++++ INPUT RECORDS

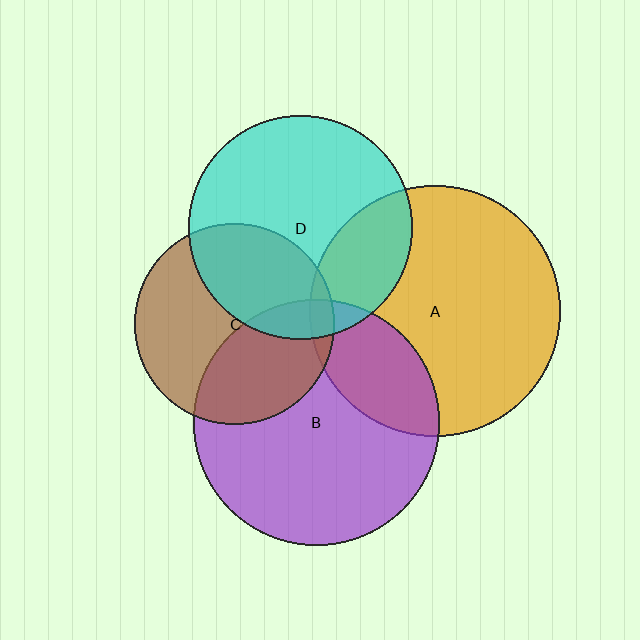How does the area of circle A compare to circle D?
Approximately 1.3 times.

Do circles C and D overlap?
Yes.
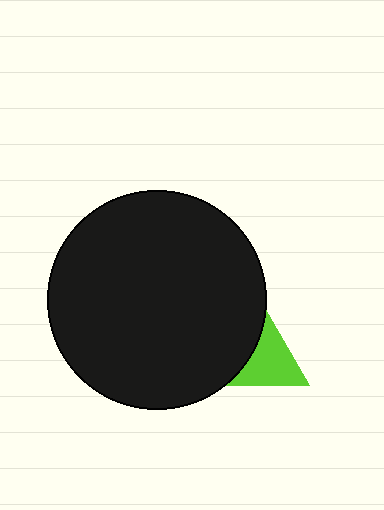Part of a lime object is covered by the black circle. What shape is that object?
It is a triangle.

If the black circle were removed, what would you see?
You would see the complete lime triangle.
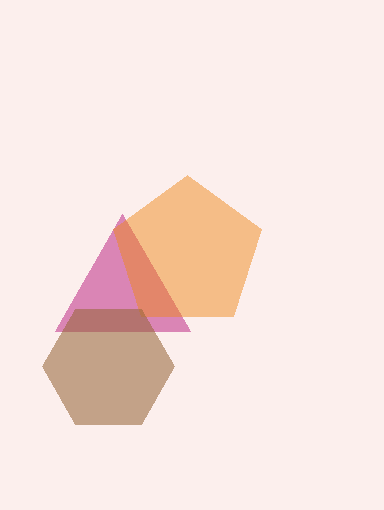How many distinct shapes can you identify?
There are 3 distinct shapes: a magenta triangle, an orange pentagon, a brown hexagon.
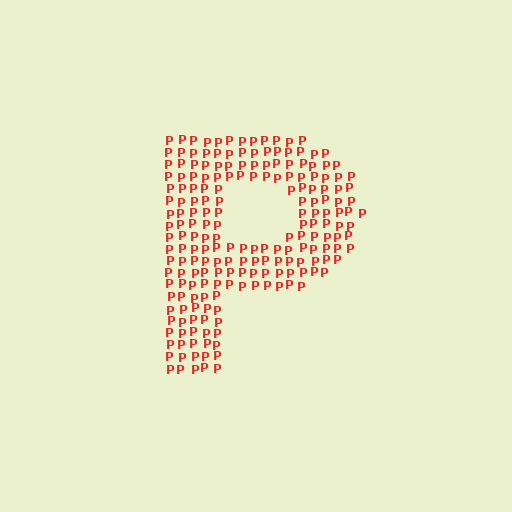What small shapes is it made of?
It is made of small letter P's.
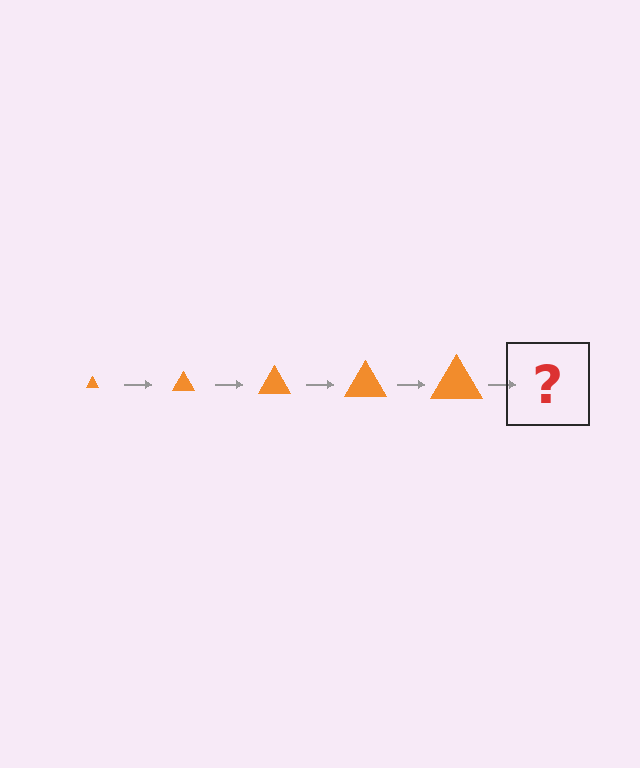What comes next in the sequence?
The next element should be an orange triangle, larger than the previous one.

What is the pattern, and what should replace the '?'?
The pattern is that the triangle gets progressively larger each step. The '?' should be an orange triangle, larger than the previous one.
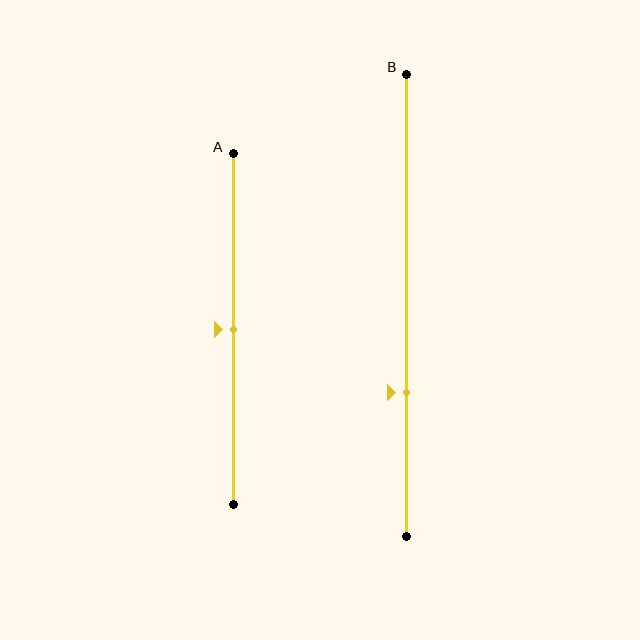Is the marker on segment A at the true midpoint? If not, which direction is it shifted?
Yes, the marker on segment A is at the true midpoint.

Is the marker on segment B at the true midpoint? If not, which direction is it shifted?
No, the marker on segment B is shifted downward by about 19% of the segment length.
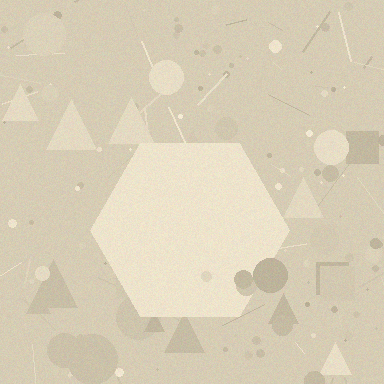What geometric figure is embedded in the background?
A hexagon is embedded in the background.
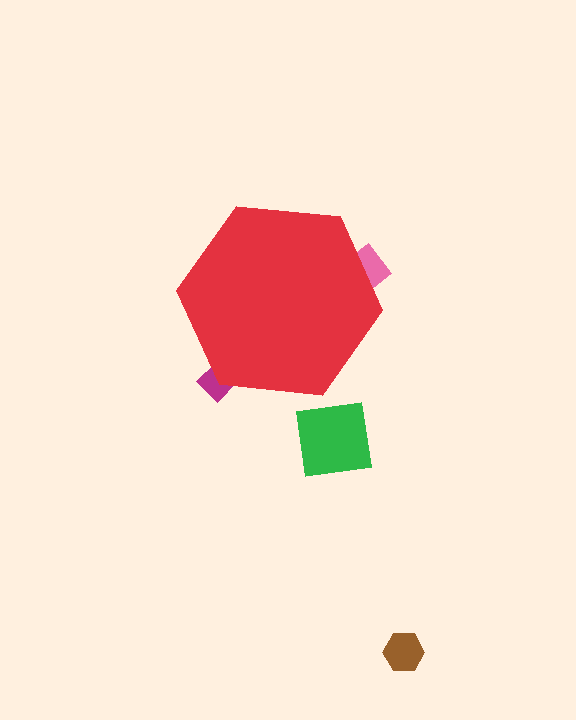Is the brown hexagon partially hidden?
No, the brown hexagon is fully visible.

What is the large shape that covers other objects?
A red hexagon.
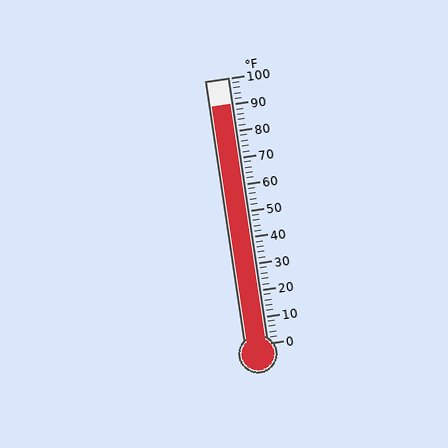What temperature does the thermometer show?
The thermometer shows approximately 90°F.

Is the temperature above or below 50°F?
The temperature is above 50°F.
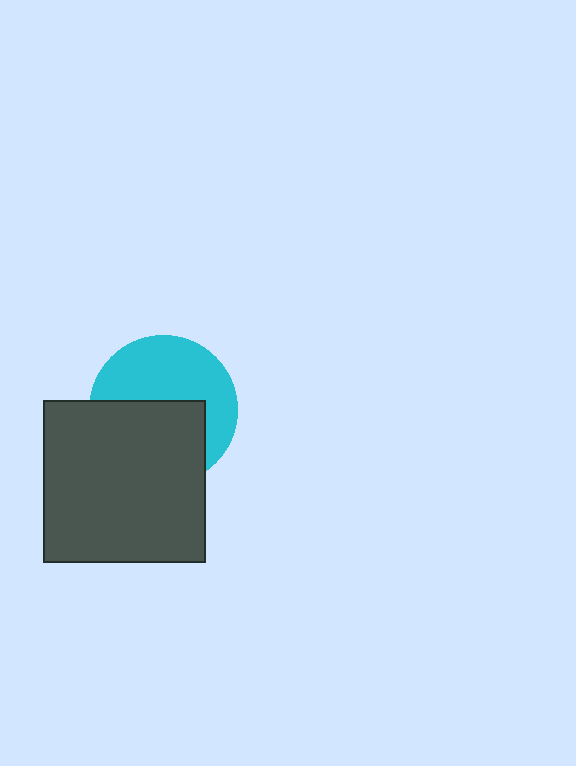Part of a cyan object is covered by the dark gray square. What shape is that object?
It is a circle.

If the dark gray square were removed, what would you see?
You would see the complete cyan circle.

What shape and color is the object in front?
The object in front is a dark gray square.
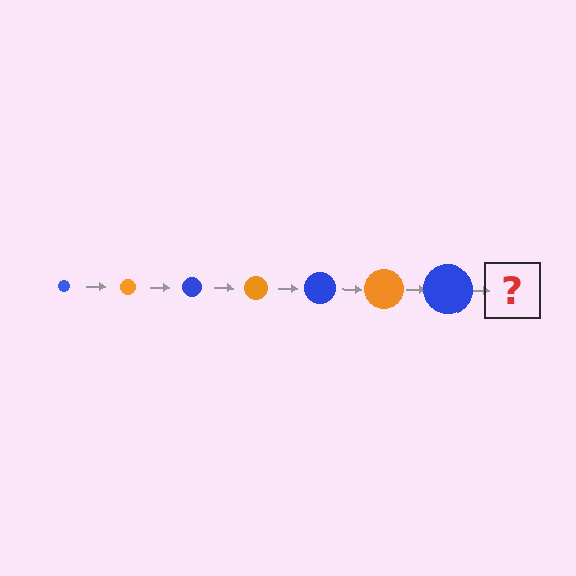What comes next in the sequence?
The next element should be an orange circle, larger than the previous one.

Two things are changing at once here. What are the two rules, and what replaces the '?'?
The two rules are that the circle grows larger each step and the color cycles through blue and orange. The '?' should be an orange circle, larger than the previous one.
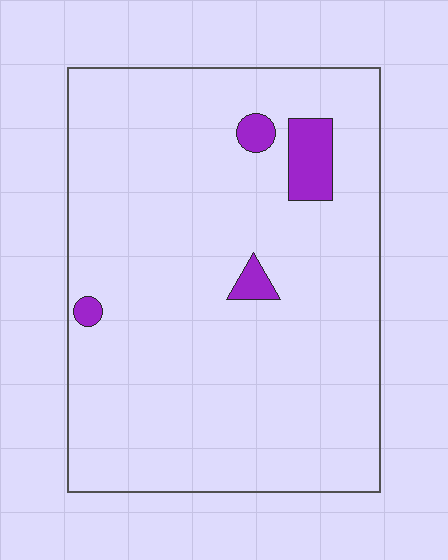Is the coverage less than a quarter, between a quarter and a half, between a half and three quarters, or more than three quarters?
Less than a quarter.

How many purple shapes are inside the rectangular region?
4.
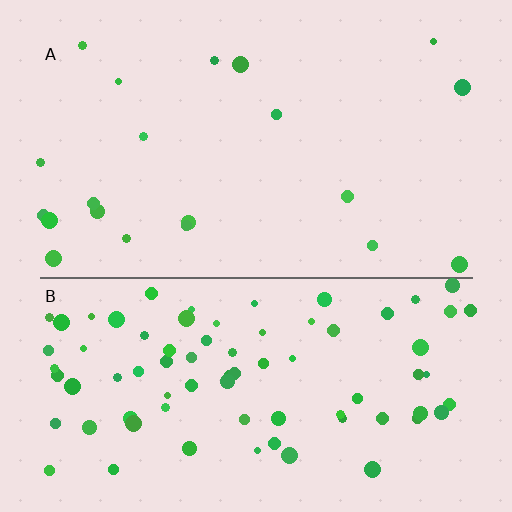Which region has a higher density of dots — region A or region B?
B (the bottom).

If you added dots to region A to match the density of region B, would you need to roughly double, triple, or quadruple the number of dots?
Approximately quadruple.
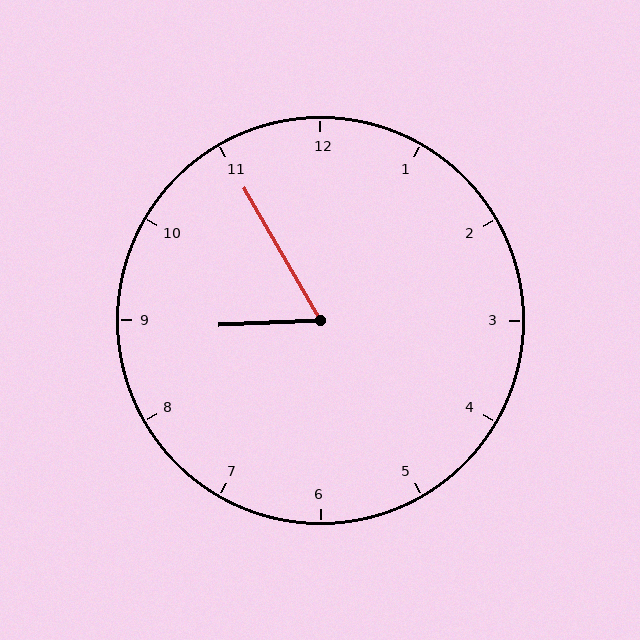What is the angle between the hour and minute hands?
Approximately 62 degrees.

++++++++

WRITTEN EXERCISE — Copy each line of the records precisely and drop any images they hold.

SOLVED PROBLEM —
How does the area of circle A compare to circle D?
Approximately 1.3 times.

Do circles C and D overlap?
Yes.
Part of a lime object is covered by the black circle. What shape is that object?
It is a triangle.

If the black circle were removed, what would you see?
You would see the complete lime triangle.
How many distinct shapes can you identify?
There are 3 distinct shapes: a magenta triangle, an orange pentagon, a brown hexagon.
What small shapes is it made of?
It is made of small letter P's.
What comes next in the sequence?
The next element should be an orange triangle, larger than the previous one.

What is the pattern, and what should replace the '?'?
The pattern is that the triangle gets progressively larger each step. The '?' should be an orange triangle, larger than the previous one.
Is the marker on segment A at the true midpoint? If not, which direction is it shifted?
Yes, the marker on segment A is at the true midpoint.

Is the marker on segment B at the true midpoint? If not, which direction is it shifted?
No, the marker on segment B is shifted downward by about 19% of the segment length.
What geometric figure is embedded in the background?
A hexagon is embedded in the background.
Is the brown hexagon partially hidden?
No, the brown hexagon is fully visible.

What is the large shape that covers other objects?
A red hexagon.
What temperature does the thermometer show?
The thermometer shows approximately 90°F.

Is the temperature above or below 50°F?
The temperature is above 50°F.
Part of a cyan object is covered by the dark gray square. What shape is that object?
It is a circle.

If the dark gray square were removed, what would you see?
You would see the complete cyan circle.

What shape and color is the object in front?
The object in front is a dark gray square.
What comes next in the sequence?
The next element should be an orange circle, larger than the previous one.

Two things are changing at once here. What are the two rules, and what replaces the '?'?
The two rules are that the circle grows larger each step and the color cycles through blue and orange. The '?' should be an orange circle, larger than the previous one.
Is the coverage less than a quarter, between a quarter and a half, between a half and three quarters, or more than three quarters?
Less than a quarter.

How many purple shapes are inside the rectangular region?
4.
Which region has a higher density of dots — region A or region B?
B (the bottom).

If you added dots to region A to match the density of region B, would you need to roughly double, triple, or quadruple the number of dots?
Approximately quadruple.
What is the angle between the hour and minute hands?
Approximately 62 degrees.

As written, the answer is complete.